Leave out the pictures and copy each record below exactly.

___

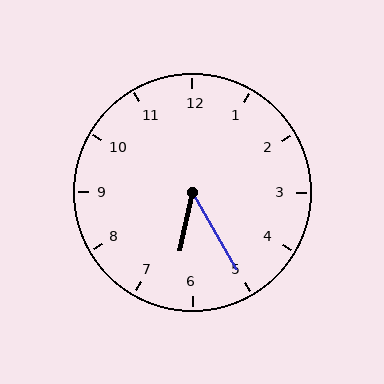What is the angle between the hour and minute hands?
Approximately 42 degrees.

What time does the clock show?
6:25.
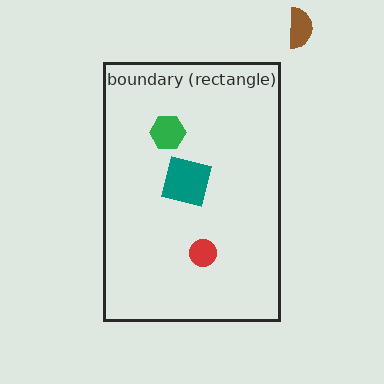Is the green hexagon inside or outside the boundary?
Inside.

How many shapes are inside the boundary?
3 inside, 1 outside.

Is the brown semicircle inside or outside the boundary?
Outside.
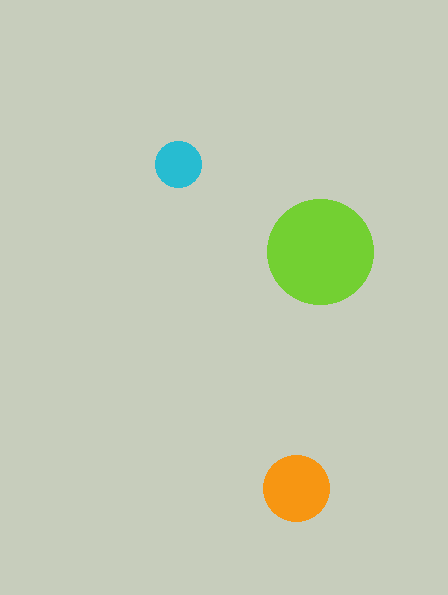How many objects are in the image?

___

EXPECTED ANSWER:
What is the angle between the hour and minute hands?
Approximately 42 degrees.

What time does the clock show?
6:25.
Is the green hexagon inside or outside the boundary?
Inside.

How many shapes are inside the boundary?
3 inside, 1 outside.

Is the brown semicircle inside or outside the boundary?
Outside.
How many objects are in the image?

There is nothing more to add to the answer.